YOUR INSTRUCTIONS:
Return all entries word for word, but drop any images.

Source records:
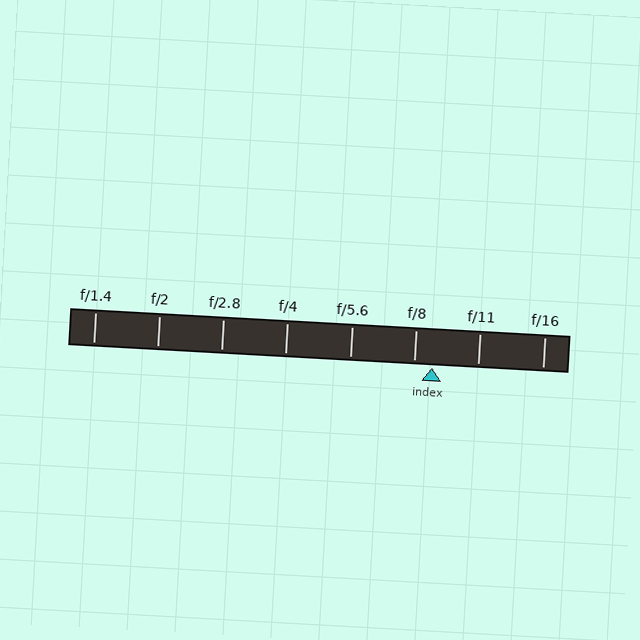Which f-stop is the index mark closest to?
The index mark is closest to f/8.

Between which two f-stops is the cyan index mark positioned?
The index mark is between f/8 and f/11.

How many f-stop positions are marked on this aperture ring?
There are 8 f-stop positions marked.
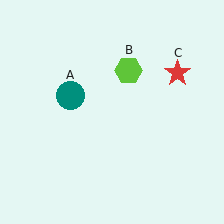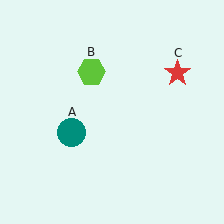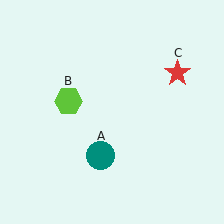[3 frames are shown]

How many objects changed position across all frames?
2 objects changed position: teal circle (object A), lime hexagon (object B).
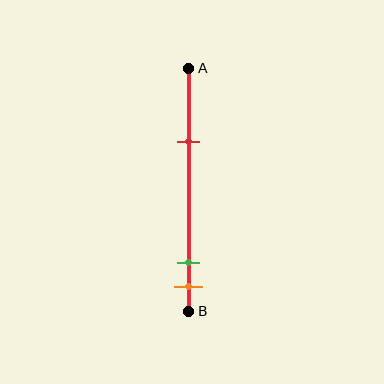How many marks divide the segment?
There are 3 marks dividing the segment.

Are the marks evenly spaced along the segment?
No, the marks are not evenly spaced.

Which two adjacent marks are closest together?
The green and orange marks are the closest adjacent pair.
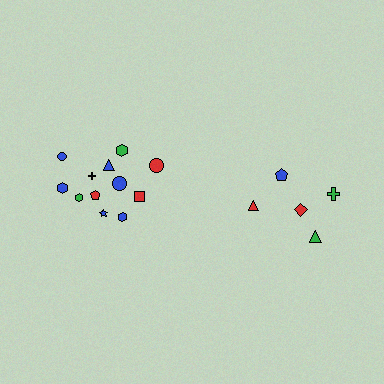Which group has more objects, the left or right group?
The left group.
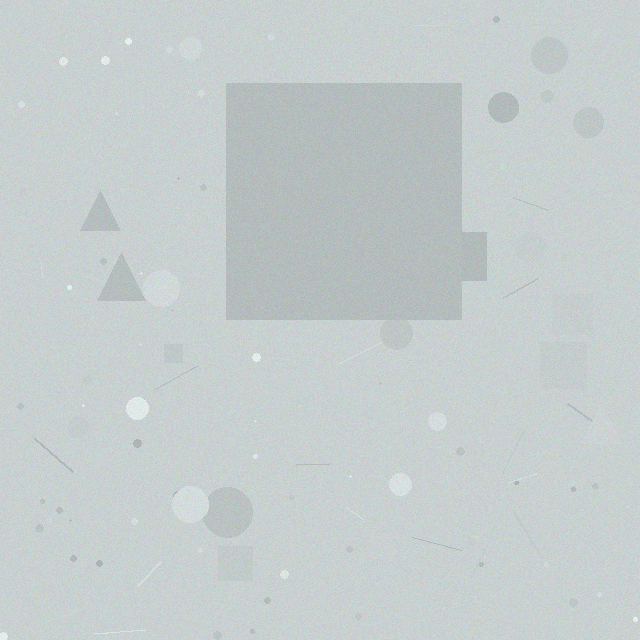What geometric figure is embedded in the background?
A square is embedded in the background.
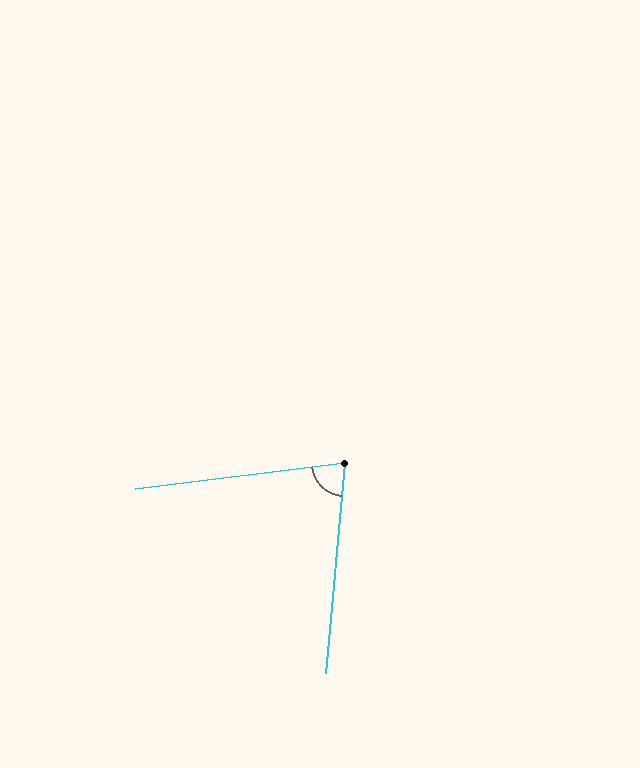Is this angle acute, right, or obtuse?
It is acute.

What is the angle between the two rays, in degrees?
Approximately 78 degrees.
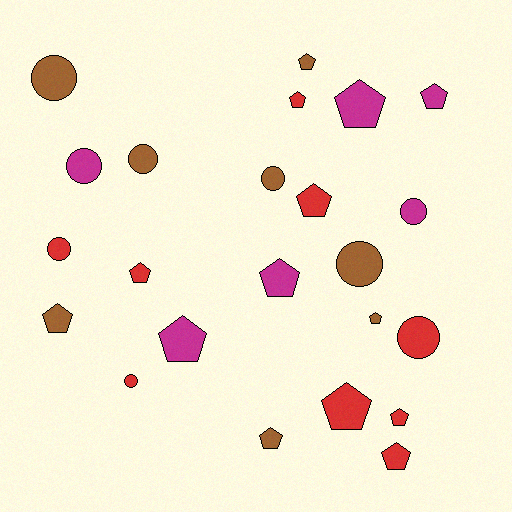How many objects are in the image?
There are 23 objects.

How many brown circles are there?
There are 4 brown circles.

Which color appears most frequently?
Red, with 9 objects.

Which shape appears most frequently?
Pentagon, with 14 objects.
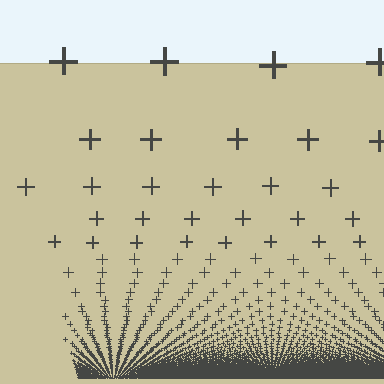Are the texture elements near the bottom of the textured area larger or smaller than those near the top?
Smaller. The gradient is inverted — elements near the bottom are smaller and denser.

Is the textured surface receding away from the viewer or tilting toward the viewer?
The surface appears to tilt toward the viewer. Texture elements get larger and sparser toward the top.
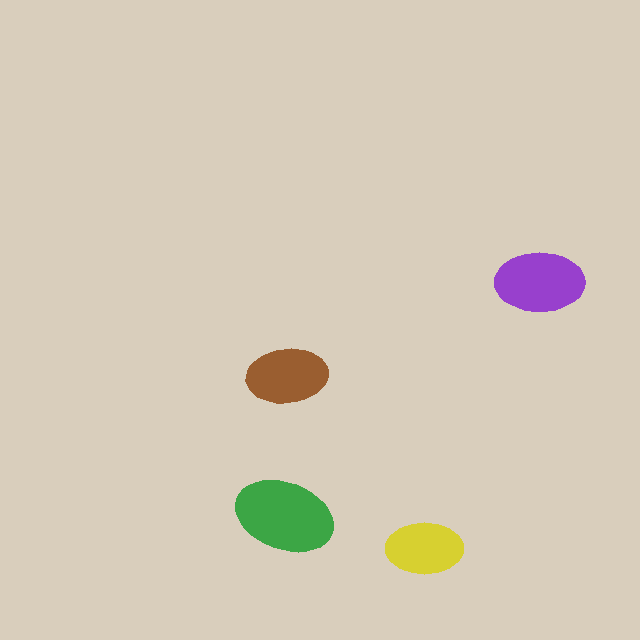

SOLUTION FOR THIS PROBLEM:
Which f-stop is the index mark closest to?
The index mark is closest to f/8.

Between which two f-stops is the cyan index mark positioned?
The index mark is between f/8 and f/11.

How many f-stop positions are marked on this aperture ring?
There are 8 f-stop positions marked.
[3 frames are shown]

How many objects changed position across all frames?
2 objects changed position: teal circle (object A), lime hexagon (object B).
How many marks divide the segment?
There are 3 marks dividing the segment.

Are the marks evenly spaced along the segment?
No, the marks are not evenly spaced.

Which two adjacent marks are closest together?
The green and orange marks are the closest adjacent pair.
Which group has more objects, the left or right group?
The left group.
What geometric figure is embedded in the background?
A square is embedded in the background.
Is this angle acute, right, or obtuse?
It is acute.

What is the angle between the two rays, in degrees?
Approximately 78 degrees.
How many objects are in the image?
There are 23 objects.

How many brown circles are there?
There are 4 brown circles.

Which color appears most frequently?
Red, with 9 objects.

Which shape appears most frequently?
Pentagon, with 14 objects.
Are the texture elements near the bottom of the textured area larger or smaller than those near the top?
Smaller. The gradient is inverted — elements near the bottom are smaller and denser.

Is the textured surface receding away from the viewer or tilting toward the viewer?
The surface appears to tilt toward the viewer. Texture elements get larger and sparser toward the top.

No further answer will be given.